> _WHAT YOU WILL DO_: From the line that holds "Is the cyan star partially hidden?" down to the last line of the listing below, reproduce each line exactly and nothing more, omitting pictures.

> _PROVIDED RECORDS_:

● ● ● ●

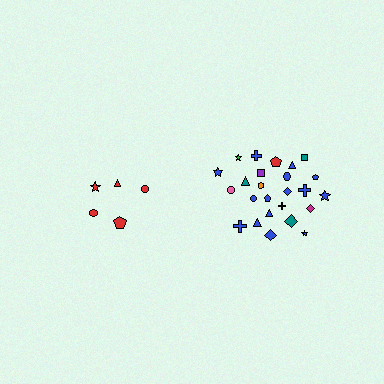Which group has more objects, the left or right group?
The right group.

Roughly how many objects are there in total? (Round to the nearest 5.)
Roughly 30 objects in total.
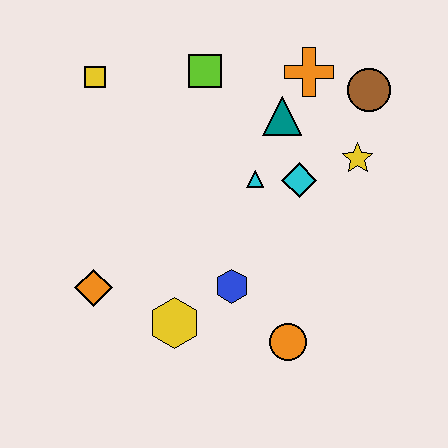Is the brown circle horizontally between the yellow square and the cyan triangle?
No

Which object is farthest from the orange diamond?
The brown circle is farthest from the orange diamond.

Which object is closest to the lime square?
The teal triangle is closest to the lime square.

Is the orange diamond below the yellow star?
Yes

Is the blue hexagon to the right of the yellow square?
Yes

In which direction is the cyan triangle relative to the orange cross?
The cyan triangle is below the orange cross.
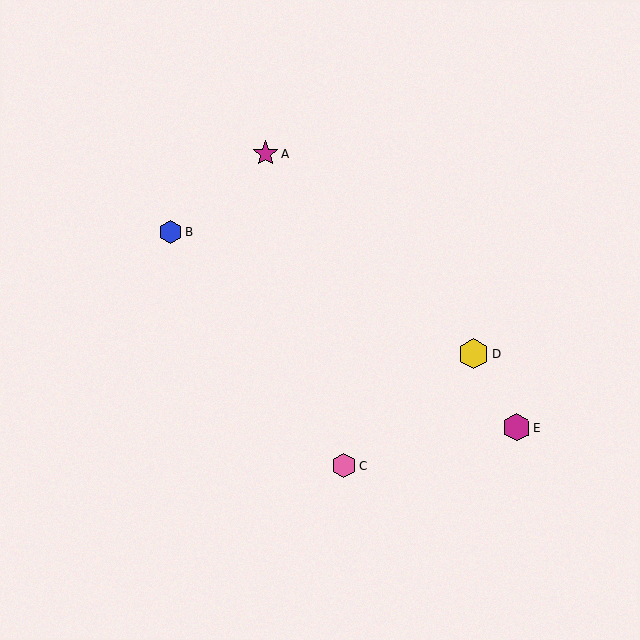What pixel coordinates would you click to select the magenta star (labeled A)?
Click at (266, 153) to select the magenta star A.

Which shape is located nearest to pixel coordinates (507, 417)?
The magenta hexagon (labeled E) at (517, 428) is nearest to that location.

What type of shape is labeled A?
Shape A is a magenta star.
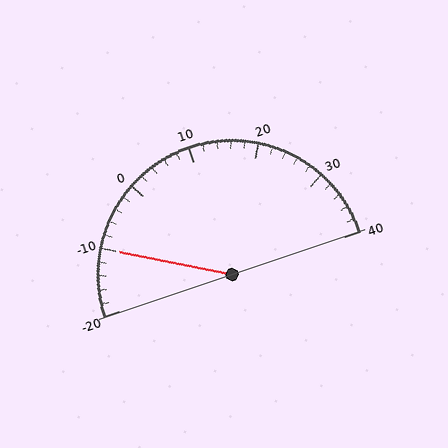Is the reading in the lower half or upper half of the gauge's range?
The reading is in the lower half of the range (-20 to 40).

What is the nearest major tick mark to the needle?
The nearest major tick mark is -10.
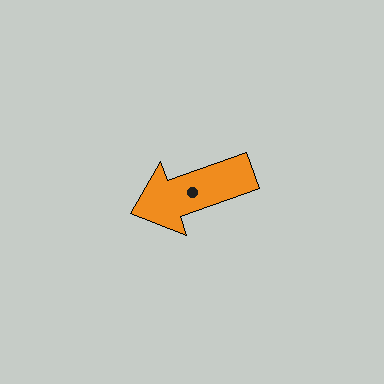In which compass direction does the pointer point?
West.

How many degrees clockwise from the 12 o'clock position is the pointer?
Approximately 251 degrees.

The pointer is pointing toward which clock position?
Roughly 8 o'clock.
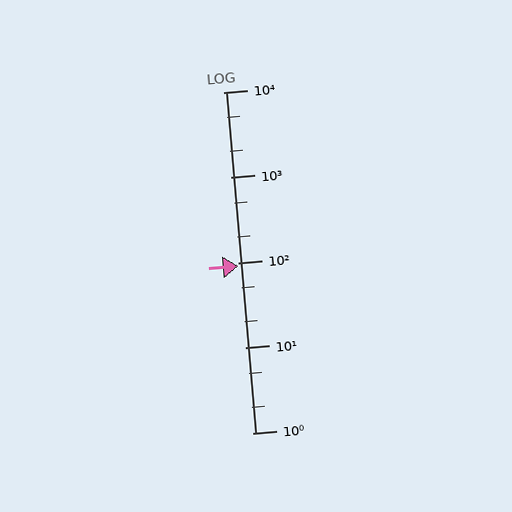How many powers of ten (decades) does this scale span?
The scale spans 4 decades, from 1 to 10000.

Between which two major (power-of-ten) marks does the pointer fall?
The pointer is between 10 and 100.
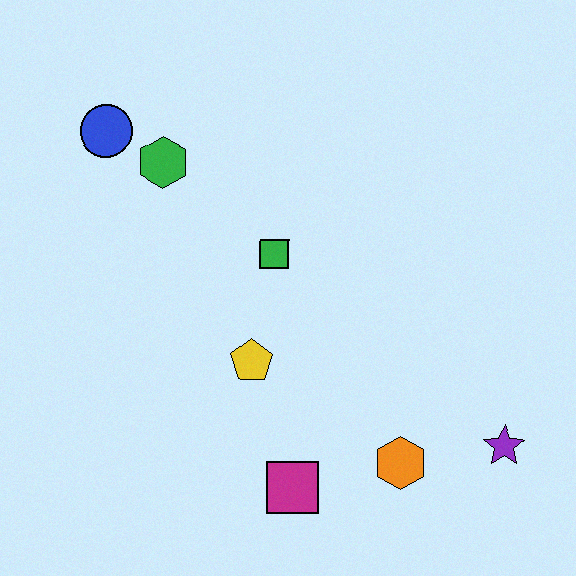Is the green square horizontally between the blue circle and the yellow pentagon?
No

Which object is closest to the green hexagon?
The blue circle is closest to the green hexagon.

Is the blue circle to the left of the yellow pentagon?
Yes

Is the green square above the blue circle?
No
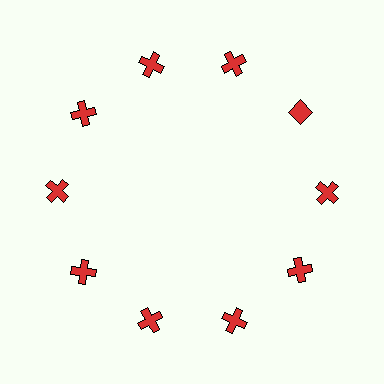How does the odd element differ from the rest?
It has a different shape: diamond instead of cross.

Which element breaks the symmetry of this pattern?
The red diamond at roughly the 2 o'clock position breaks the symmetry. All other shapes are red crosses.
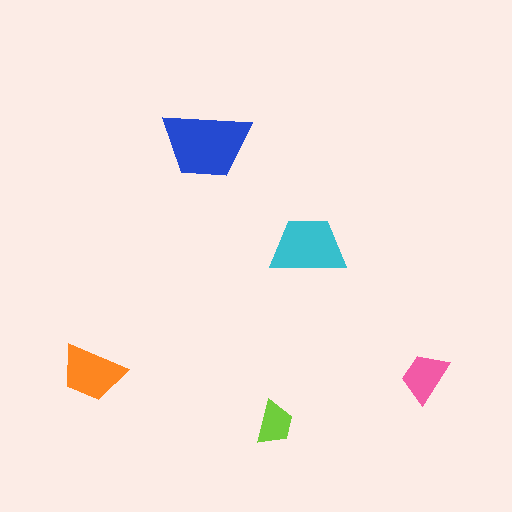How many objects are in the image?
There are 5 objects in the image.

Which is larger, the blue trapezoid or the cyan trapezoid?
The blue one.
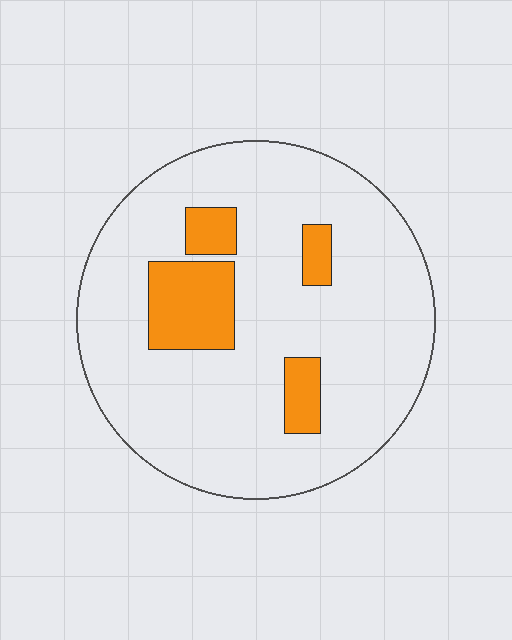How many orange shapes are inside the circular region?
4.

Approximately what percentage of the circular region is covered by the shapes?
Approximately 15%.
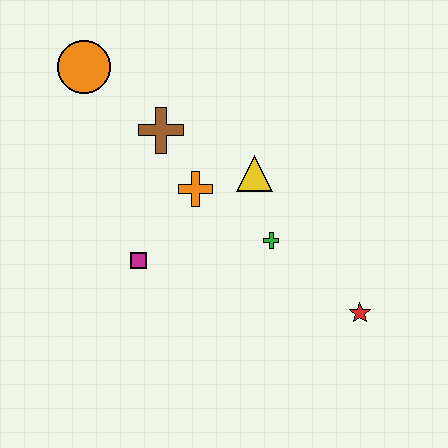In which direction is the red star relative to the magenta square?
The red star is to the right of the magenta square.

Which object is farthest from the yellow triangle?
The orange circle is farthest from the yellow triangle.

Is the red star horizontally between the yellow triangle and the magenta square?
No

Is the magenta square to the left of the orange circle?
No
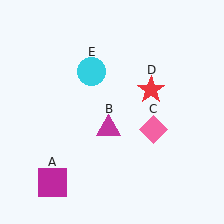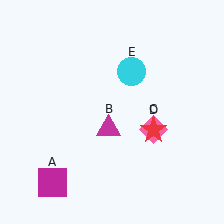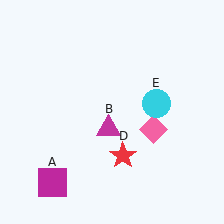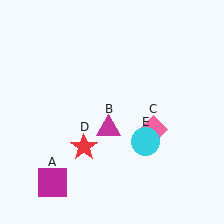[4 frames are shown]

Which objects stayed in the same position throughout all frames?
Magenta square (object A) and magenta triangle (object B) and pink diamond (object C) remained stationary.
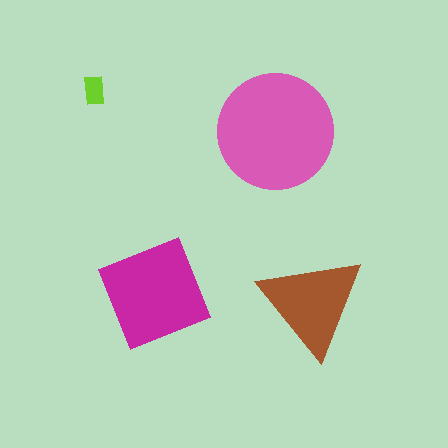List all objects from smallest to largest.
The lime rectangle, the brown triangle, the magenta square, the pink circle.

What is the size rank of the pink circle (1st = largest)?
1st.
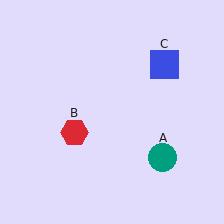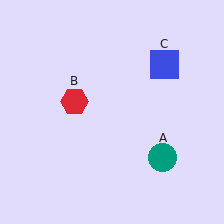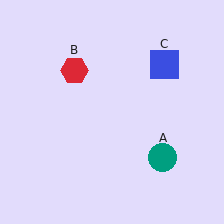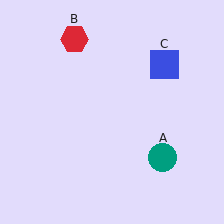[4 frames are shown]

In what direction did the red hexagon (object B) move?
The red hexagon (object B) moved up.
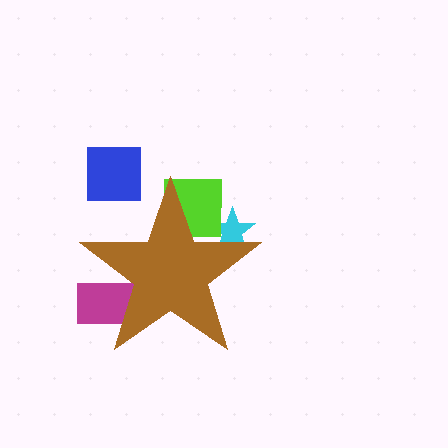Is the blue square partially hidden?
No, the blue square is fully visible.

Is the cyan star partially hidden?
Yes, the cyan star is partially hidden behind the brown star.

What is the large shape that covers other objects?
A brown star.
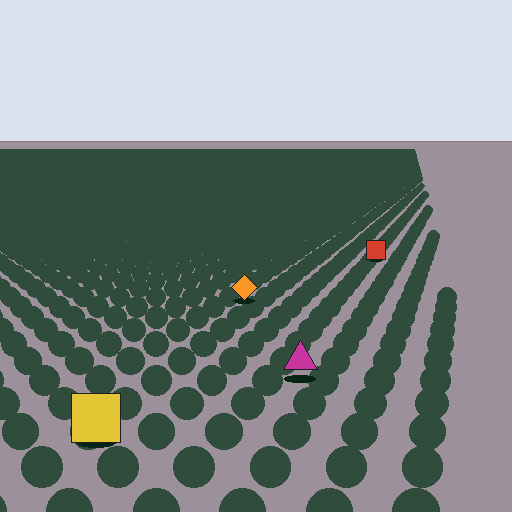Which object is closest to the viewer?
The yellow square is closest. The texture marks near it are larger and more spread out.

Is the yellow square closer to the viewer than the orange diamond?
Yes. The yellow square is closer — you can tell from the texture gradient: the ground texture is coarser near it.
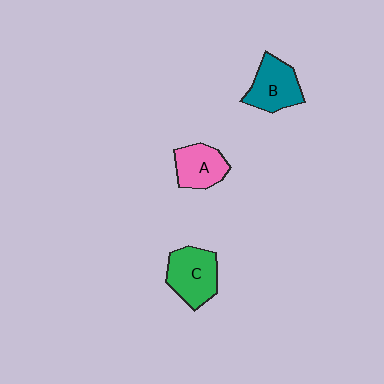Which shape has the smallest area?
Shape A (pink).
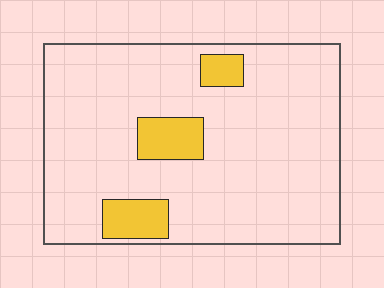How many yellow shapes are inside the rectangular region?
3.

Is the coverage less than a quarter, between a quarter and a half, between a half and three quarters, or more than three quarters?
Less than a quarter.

● ● ● ●

> _WRITTEN ANSWER_:
Is the cyan star partially hidden?
Yes, the cyan star is partially hidden behind the brown star.

What is the large shape that covers other objects?
A brown star.
Which object is closest to the viewer?
The yellow square is closest. The texture marks near it are larger and more spread out.

Is the yellow square closer to the viewer than the orange diamond?
Yes. The yellow square is closer — you can tell from the texture gradient: the ground texture is coarser near it.
Which shape has the smallest area?
Shape A (pink).
How many yellow shapes are inside the rectangular region?
3.

Is the coverage less than a quarter, between a quarter and a half, between a half and three quarters, or more than three quarters?
Less than a quarter.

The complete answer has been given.